| Directions |
Start at the line that contains "How many lime objects are in this image?" in the listing below and extract every line through the last, exactly; leave pictures out.

[Question entries about shapes]
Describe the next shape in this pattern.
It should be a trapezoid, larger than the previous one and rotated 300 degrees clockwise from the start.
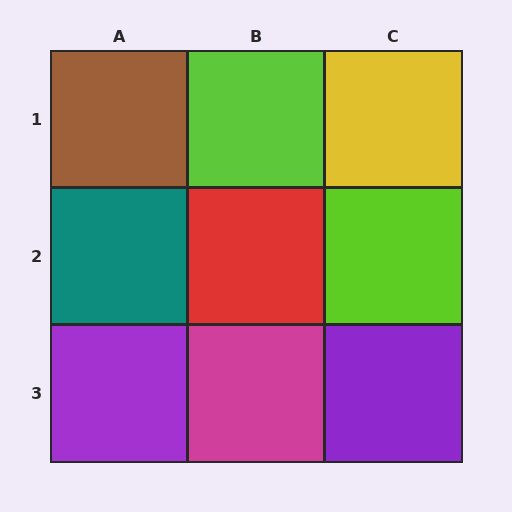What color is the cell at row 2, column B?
Red.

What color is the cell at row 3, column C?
Purple.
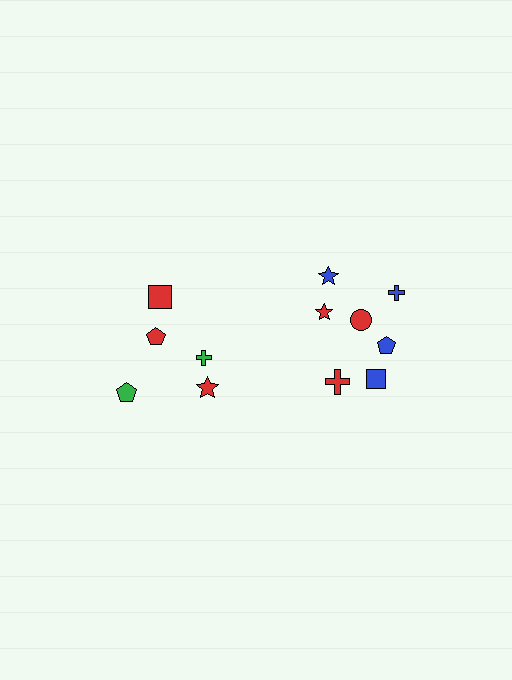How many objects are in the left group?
There are 5 objects.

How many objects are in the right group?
There are 7 objects.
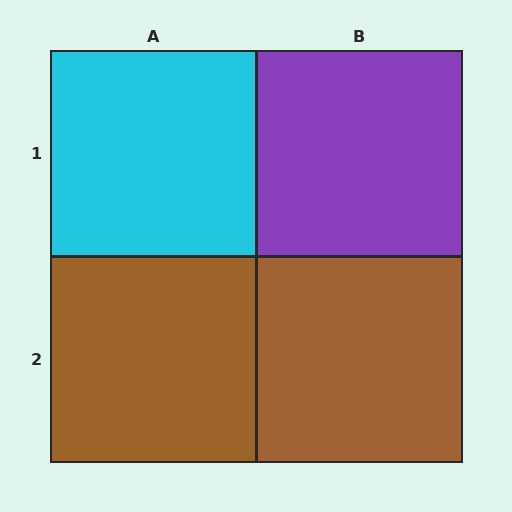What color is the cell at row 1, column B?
Purple.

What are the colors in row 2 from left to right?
Brown, brown.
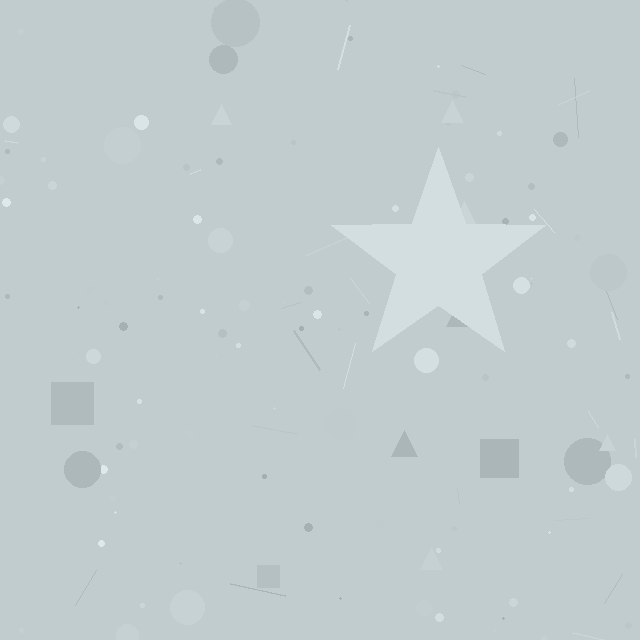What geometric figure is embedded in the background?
A star is embedded in the background.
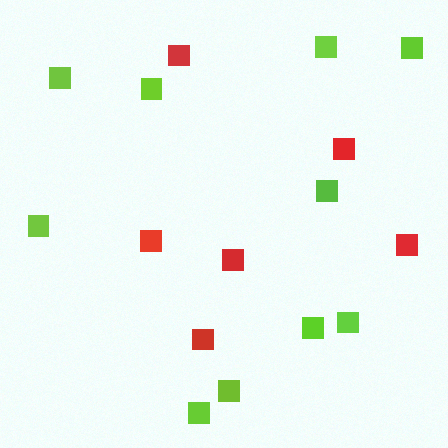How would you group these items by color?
There are 2 groups: one group of red squares (6) and one group of lime squares (10).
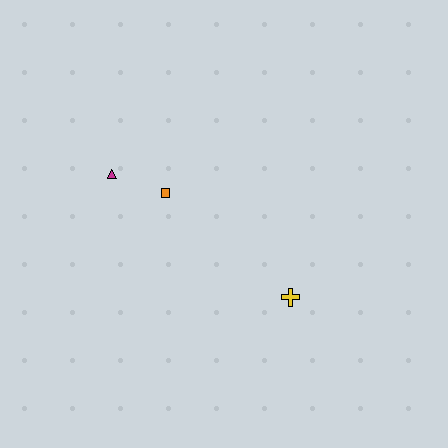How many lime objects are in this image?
There are no lime objects.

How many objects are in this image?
There are 3 objects.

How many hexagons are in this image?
There are no hexagons.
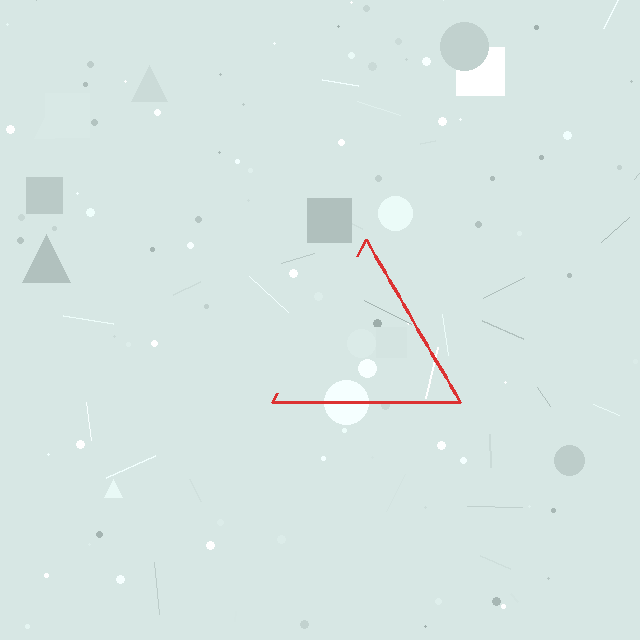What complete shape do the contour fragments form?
The contour fragments form a triangle.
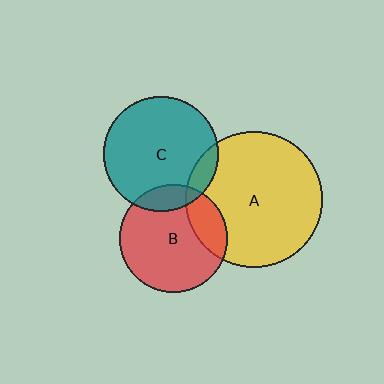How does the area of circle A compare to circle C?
Approximately 1.4 times.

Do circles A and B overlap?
Yes.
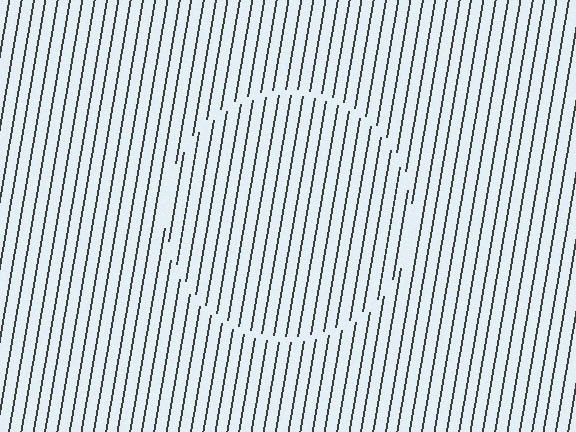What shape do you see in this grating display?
An illusory circle. The interior of the shape contains the same grating, shifted by half a period — the contour is defined by the phase discontinuity where line-ends from the inner and outer gratings abut.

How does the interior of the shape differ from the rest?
The interior of the shape contains the same grating, shifted by half a period — the contour is defined by the phase discontinuity where line-ends from the inner and outer gratings abut.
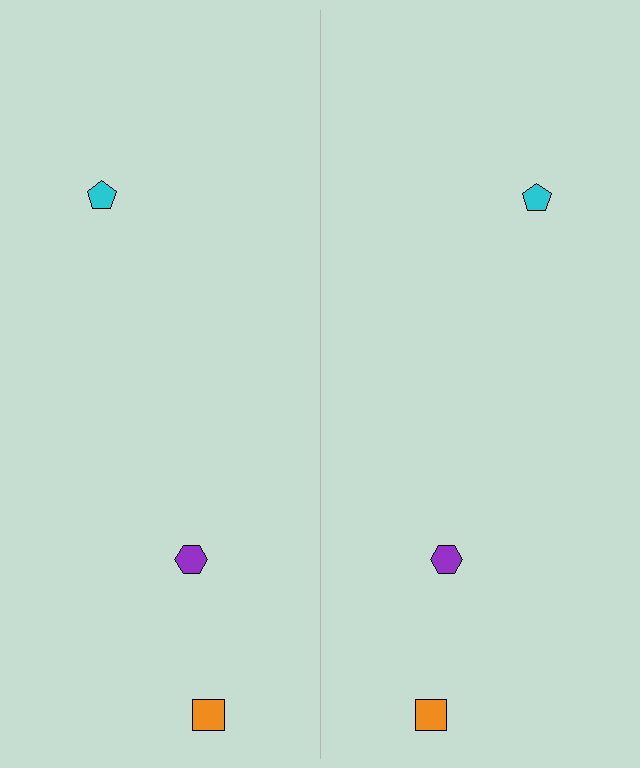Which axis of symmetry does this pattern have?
The pattern has a vertical axis of symmetry running through the center of the image.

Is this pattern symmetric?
Yes, this pattern has bilateral (reflection) symmetry.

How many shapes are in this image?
There are 6 shapes in this image.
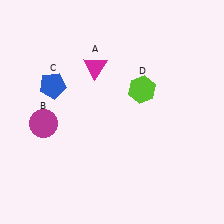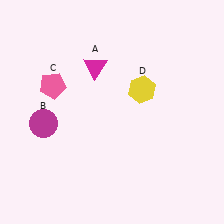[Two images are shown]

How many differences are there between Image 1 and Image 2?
There are 2 differences between the two images.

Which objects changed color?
C changed from blue to pink. D changed from lime to yellow.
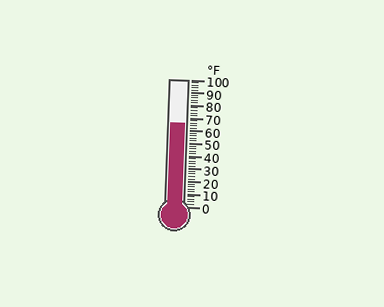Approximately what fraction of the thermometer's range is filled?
The thermometer is filled to approximately 65% of its range.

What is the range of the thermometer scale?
The thermometer scale ranges from 0°F to 100°F.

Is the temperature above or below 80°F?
The temperature is below 80°F.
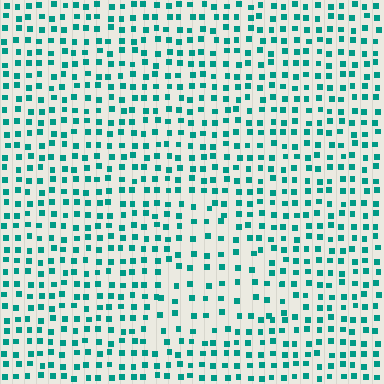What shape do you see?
I see a triangle.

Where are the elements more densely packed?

| Result of the task |
How many lime objects are in this image?
There are no lime objects.

How many objects are in this image?
There are 3 objects.

How many hexagons are in this image?
There are no hexagons.
What complete shape do the contour fragments form?
The contour fragments form a triangle.
How does the area of circle A compare to circle C?
Approximately 1.4 times.

Do circles A and B overlap?
Yes.
What shape do you see in this grating display?
An illusory circle. The interior of the shape contains the same grating, shifted by half a period — the contour is defined by the phase discontinuity where line-ends from the inner and outer gratings abut.

How does the interior of the shape differ from the rest?
The interior of the shape contains the same grating, shifted by half a period — the contour is defined by the phase discontinuity where line-ends from the inner and outer gratings abut.
Which axis of symmetry does this pattern have?
The pattern has a vertical axis of symmetry running through the center of the image.

Is this pattern symmetric?
Yes, this pattern has bilateral (reflection) symmetry.

How many shapes are in this image?
There are 6 shapes in this image.
[Two images are shown]

How many differences are there between Image 1 and Image 2?
There are 2 differences between the two images.

Which objects changed color?
C changed from blue to pink. D changed from lime to yellow.
Approximately what fraction of the thermometer's range is filled?
The thermometer is filled to approximately 65% of its range.

What is the range of the thermometer scale?
The thermometer scale ranges from 0°F to 100°F.

Is the temperature above or below 80°F?
The temperature is below 80°F.
What shape do you see?
I see a triangle.

Where are the elements more densely packed?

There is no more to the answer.